==== GIVEN RECORDS

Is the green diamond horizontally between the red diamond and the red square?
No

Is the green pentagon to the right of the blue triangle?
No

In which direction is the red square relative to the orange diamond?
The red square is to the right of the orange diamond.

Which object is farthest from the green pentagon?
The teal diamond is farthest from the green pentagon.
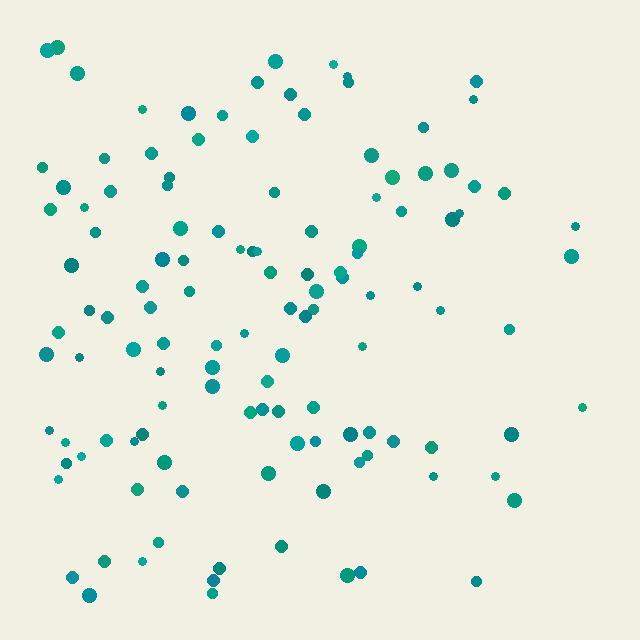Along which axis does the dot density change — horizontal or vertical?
Horizontal.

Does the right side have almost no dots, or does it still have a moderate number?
Still a moderate number, just noticeably fewer than the left.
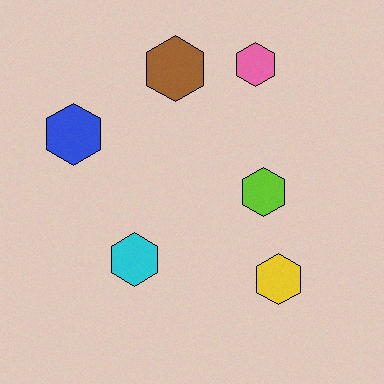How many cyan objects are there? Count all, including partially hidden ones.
There is 1 cyan object.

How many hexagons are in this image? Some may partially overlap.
There are 6 hexagons.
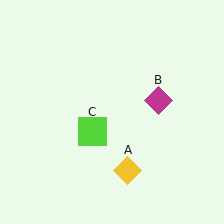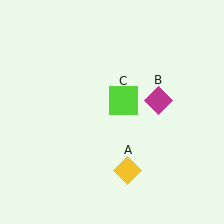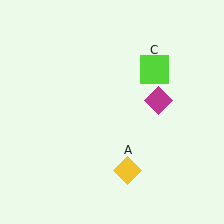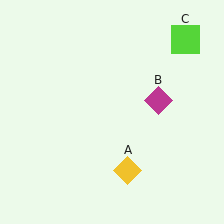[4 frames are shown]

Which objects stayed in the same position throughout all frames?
Yellow diamond (object A) and magenta diamond (object B) remained stationary.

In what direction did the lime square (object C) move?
The lime square (object C) moved up and to the right.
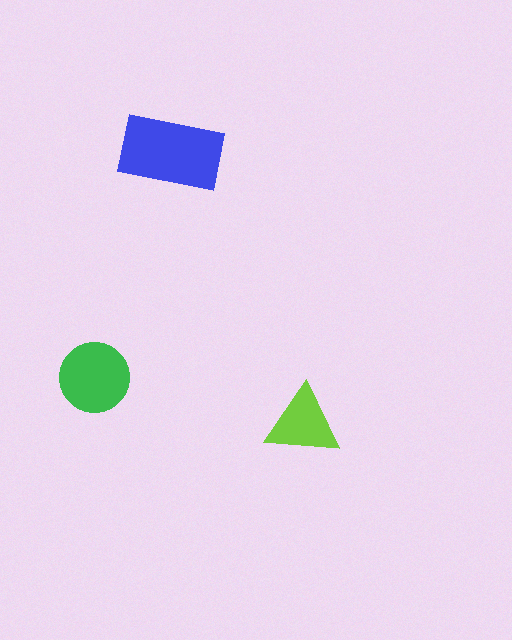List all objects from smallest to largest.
The lime triangle, the green circle, the blue rectangle.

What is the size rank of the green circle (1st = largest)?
2nd.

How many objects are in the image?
There are 3 objects in the image.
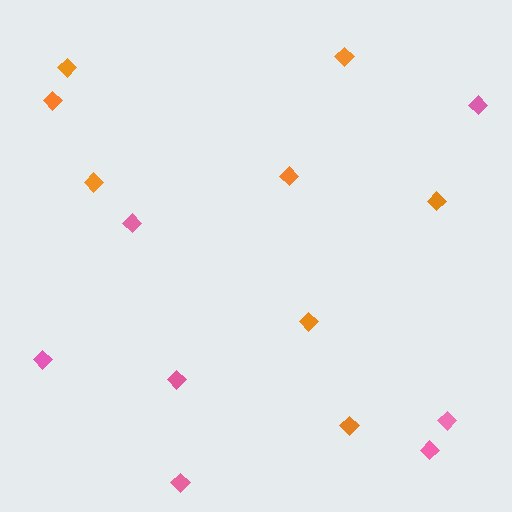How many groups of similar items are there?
There are 2 groups: one group of pink diamonds (7) and one group of orange diamonds (8).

========

_AIM_
Output exactly the lines from the one containing "How many cyan" through the last line of the records above, both included, leaving out any pictures.

_CORRECT OUTPUT_
How many cyan objects are there? Count all, including partially hidden ones.
There is 1 cyan object.

How many hexagons are in this image? Some may partially overlap.
There are 6 hexagons.
[4 frames are shown]

Which objects stayed in the same position throughout all frames?
Yellow diamond (object A) and magenta diamond (object B) remained stationary.

In what direction did the lime square (object C) move?
The lime square (object C) moved up and to the right.
List all objects from smallest to largest.
The lime triangle, the green circle, the blue rectangle.

What is the size rank of the green circle (1st = largest)?
2nd.

How many objects are in the image?
There are 3 objects in the image.
How many groups of similar items are there?
There are 2 groups: one group of pink diamonds (7) and one group of orange diamonds (8).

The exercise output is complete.